* **WHAT IS NEEDED**: Give every line back verbatim, dropping all images.

[Start of DATA PROVIDED]

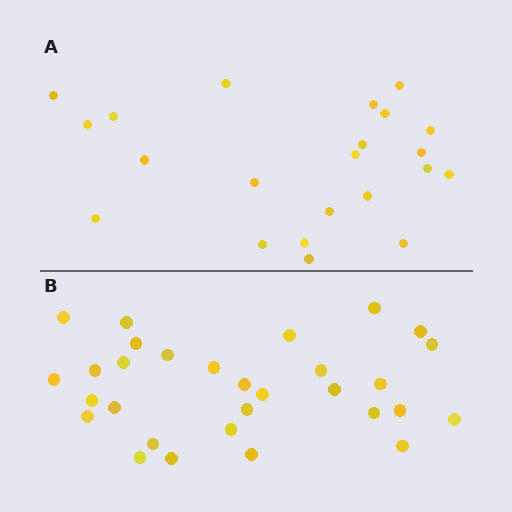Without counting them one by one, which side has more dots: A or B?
Region B (the bottom region) has more dots.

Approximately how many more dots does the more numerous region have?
Region B has roughly 8 or so more dots than region A.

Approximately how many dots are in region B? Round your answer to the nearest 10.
About 30 dots.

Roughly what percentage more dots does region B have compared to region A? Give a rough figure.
About 35% more.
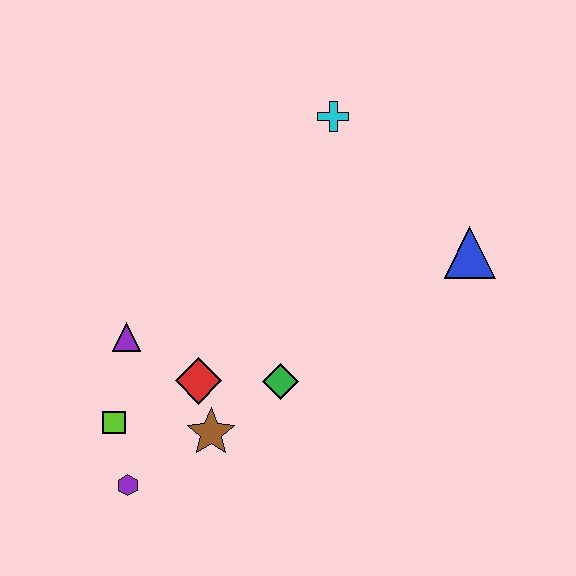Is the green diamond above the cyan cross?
No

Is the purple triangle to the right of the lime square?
Yes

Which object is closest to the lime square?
The purple hexagon is closest to the lime square.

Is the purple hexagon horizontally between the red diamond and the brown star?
No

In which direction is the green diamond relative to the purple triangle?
The green diamond is to the right of the purple triangle.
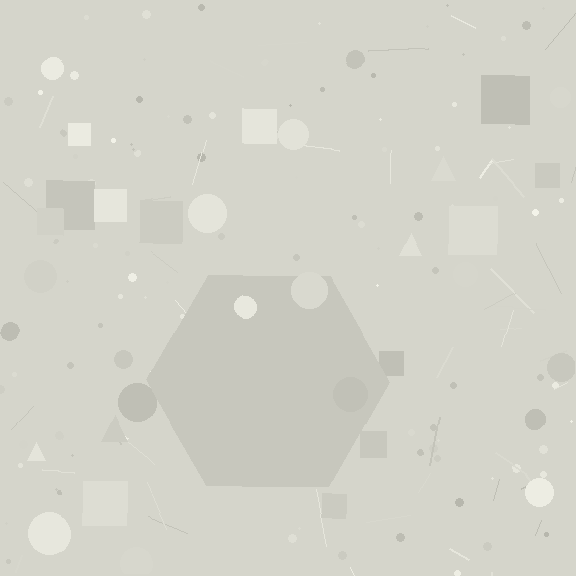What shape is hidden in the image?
A hexagon is hidden in the image.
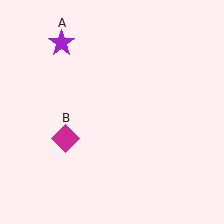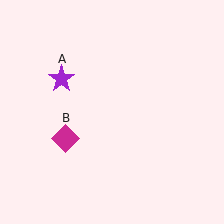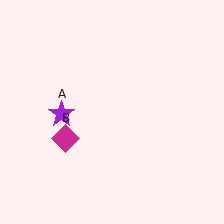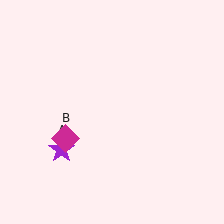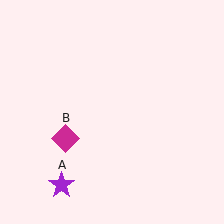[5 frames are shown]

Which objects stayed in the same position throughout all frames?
Magenta diamond (object B) remained stationary.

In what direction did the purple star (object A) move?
The purple star (object A) moved down.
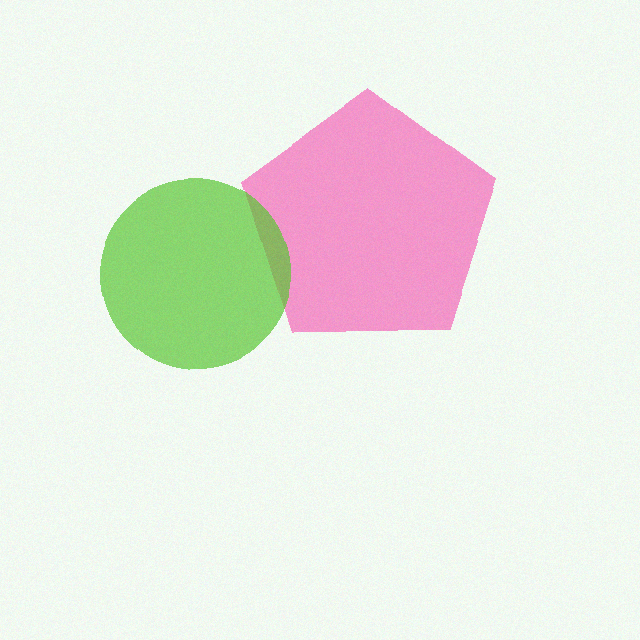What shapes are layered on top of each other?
The layered shapes are: a pink pentagon, a lime circle.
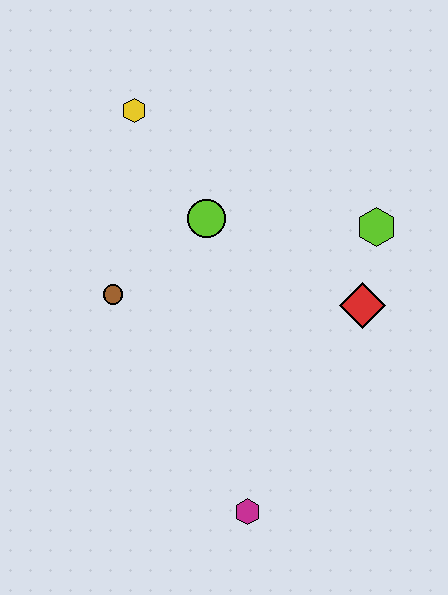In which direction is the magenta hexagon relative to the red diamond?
The magenta hexagon is below the red diamond.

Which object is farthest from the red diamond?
The yellow hexagon is farthest from the red diamond.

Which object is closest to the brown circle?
The lime circle is closest to the brown circle.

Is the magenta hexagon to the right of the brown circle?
Yes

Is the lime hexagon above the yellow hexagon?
No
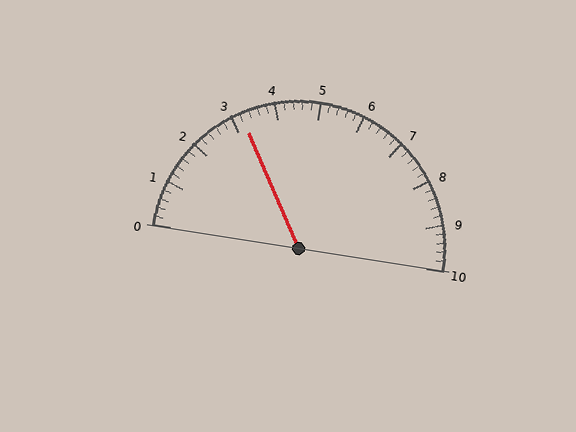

[End of DATA PROVIDED]

* **EXERCISE OUTPUT**:
Without counting them one by one, which side has more dots: A or B?
Region B (the bottom region) has more dots.

Approximately how many more dots does the more numerous region have?
Region B has roughly 8 or so more dots than region A.

Approximately how many dots are in region B? Round your answer to the nearest 10.
About 30 dots.

Roughly what percentage more dots does region B have compared to region A? Give a rough figure.
About 35% more.
Is the green diamond above the cyan cross?
No

Is the purple triangle to the right of the lime square?
Yes

Which object is closest to the lime square?
The purple hexagon is closest to the lime square.

Is the purple hexagon horizontally between the red diamond and the brown star?
No

In which direction is the green diamond relative to the purple triangle?
The green diamond is to the right of the purple triangle.
What shape is hidden in the image?
A hexagon is hidden in the image.
[5 frames are shown]

Which objects stayed in the same position throughout all frames?
Magenta diamond (object B) remained stationary.

In what direction did the purple star (object A) move?
The purple star (object A) moved down.
What shapes are layered on top of each other?
The layered shapes are: a pink pentagon, a lime circle.
In which direction is the magenta hexagon relative to the red diamond?
The magenta hexagon is below the red diamond.

Which object is farthest from the red diamond?
The yellow hexagon is farthest from the red diamond.

Which object is closest to the brown circle?
The lime circle is closest to the brown circle.

Is the magenta hexagon to the right of the brown circle?
Yes

Is the lime hexagon above the yellow hexagon?
No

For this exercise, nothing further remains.